**RECORDS TO USE**

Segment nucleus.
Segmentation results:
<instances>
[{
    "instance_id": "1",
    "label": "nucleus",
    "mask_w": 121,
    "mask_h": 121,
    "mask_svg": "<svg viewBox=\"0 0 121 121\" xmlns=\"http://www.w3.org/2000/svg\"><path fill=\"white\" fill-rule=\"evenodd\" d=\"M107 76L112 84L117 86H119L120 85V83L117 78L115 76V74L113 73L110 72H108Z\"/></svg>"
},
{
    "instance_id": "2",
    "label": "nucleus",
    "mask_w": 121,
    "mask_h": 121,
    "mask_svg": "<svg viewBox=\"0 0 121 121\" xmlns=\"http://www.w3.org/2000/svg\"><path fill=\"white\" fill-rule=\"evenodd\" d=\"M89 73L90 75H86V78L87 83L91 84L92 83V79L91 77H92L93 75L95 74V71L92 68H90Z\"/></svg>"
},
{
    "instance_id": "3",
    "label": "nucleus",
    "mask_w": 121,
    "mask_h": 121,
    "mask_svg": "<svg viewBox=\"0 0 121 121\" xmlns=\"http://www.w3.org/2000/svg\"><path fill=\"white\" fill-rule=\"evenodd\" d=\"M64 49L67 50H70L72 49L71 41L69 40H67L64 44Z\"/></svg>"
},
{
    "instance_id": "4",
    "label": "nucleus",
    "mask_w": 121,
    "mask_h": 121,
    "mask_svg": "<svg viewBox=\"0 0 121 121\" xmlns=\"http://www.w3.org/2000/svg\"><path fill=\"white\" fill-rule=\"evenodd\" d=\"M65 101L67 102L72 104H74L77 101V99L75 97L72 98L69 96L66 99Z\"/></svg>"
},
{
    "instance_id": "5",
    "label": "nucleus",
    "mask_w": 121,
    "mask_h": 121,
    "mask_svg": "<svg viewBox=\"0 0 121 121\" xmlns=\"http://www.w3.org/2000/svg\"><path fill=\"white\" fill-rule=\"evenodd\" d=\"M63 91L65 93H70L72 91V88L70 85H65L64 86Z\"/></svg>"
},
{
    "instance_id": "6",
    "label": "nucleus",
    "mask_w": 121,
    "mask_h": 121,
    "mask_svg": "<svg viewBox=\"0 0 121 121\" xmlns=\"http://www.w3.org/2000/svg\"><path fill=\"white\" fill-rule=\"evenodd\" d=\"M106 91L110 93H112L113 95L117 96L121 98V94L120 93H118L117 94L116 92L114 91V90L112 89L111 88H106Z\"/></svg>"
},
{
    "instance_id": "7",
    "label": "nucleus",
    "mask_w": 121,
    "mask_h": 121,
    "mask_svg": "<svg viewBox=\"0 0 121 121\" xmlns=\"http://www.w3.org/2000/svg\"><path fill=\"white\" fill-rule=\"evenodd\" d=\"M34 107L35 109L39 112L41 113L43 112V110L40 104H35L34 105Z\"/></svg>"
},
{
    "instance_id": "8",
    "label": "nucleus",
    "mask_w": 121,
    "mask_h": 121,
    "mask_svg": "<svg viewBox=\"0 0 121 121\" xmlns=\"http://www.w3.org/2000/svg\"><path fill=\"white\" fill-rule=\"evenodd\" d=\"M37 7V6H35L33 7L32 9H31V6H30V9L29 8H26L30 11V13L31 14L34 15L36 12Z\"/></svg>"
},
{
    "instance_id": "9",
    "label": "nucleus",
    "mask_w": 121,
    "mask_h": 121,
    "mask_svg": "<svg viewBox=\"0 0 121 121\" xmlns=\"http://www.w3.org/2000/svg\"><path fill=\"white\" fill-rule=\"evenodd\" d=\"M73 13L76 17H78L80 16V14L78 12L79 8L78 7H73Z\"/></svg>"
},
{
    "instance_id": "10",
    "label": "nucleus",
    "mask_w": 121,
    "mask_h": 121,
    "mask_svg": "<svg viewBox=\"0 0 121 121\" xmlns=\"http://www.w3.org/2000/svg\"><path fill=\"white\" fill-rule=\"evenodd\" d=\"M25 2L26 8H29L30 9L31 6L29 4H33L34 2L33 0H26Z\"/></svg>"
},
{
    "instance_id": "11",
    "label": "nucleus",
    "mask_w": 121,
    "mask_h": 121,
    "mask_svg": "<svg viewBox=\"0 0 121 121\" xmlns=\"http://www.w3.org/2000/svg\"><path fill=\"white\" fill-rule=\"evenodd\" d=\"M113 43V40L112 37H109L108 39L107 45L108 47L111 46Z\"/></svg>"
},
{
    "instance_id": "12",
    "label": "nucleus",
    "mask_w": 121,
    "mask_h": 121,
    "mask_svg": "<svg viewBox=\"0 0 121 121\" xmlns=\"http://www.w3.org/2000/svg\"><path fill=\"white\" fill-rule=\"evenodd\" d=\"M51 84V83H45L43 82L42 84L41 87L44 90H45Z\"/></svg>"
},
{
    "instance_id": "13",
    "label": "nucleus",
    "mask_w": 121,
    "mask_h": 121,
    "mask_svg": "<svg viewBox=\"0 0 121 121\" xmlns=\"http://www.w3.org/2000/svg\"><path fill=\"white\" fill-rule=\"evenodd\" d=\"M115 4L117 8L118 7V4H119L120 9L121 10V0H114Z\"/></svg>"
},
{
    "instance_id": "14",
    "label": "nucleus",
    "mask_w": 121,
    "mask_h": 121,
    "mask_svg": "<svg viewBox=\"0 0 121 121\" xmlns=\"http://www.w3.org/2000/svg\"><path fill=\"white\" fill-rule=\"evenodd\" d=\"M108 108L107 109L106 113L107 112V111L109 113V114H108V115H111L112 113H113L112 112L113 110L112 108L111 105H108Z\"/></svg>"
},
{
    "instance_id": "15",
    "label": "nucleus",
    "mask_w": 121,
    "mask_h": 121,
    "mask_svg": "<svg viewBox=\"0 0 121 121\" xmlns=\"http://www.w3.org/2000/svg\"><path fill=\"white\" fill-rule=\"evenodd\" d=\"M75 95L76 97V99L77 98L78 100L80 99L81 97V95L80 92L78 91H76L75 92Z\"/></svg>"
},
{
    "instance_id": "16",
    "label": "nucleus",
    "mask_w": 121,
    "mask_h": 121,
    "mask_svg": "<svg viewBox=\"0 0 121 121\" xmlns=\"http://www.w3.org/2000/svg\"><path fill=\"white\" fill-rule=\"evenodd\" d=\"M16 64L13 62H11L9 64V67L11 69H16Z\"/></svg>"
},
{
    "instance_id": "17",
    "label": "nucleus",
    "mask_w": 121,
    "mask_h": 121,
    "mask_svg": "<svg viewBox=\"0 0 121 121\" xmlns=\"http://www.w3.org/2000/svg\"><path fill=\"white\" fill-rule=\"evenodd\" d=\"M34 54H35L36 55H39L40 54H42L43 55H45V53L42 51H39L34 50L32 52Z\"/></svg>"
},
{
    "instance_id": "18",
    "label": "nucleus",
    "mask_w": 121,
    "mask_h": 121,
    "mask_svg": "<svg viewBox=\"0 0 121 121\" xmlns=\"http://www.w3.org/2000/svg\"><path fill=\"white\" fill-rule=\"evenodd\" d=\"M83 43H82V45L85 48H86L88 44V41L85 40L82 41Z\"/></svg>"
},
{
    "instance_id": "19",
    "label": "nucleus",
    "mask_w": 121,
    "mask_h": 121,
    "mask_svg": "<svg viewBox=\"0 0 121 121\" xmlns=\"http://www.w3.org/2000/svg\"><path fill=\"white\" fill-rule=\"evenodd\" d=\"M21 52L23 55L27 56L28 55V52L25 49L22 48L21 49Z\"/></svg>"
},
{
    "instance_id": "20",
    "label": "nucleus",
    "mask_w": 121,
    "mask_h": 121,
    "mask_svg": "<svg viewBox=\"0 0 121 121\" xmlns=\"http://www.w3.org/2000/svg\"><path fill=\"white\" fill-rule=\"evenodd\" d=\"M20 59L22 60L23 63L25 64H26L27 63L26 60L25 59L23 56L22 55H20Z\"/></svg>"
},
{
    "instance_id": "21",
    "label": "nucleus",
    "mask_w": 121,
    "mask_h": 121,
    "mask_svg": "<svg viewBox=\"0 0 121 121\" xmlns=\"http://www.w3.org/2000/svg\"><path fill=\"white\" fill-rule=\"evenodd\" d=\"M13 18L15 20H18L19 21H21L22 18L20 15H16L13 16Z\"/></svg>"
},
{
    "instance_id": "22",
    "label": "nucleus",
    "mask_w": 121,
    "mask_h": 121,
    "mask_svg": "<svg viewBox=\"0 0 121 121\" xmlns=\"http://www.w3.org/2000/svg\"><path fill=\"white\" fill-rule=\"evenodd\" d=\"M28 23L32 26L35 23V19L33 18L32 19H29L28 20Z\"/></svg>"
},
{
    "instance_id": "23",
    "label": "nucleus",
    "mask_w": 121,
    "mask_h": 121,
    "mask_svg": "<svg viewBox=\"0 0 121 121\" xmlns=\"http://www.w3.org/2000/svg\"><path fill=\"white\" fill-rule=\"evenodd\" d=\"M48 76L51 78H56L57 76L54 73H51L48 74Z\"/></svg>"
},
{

**INSTRUCTIONS TO FOLLOW**
Put the rows from their first line through the line containing "76L112 84L117 86H119L120" into a JSON list of strings, one string per line, with blank lines left out.

**RESPONSE TO THIS TASK**
[
  "Segment nucleus.",
  "Segmentation results:",
  "<instances>",
  "[{",
  "    \"instance_id\": \"1\",",
  "    \"label\": \"nucleus\",",
  "    \"mask_w\": 121,",
  "    \"mask_h\": 121,",
  "    \"mask_svg\": \"<svg viewBox=\\\"0 0 121 121\\\" xmlns=\\\"http://www.w3.org/2000/svg\\\"><path fill=\\\"white\\\" fill-rule=\\\"evenodd\\\" d=\\\"M107 76L112 84L117 86H119L120 85V83L117 78L115 76V74L113 73L110 72H108Z\\\"/></svg>\""
]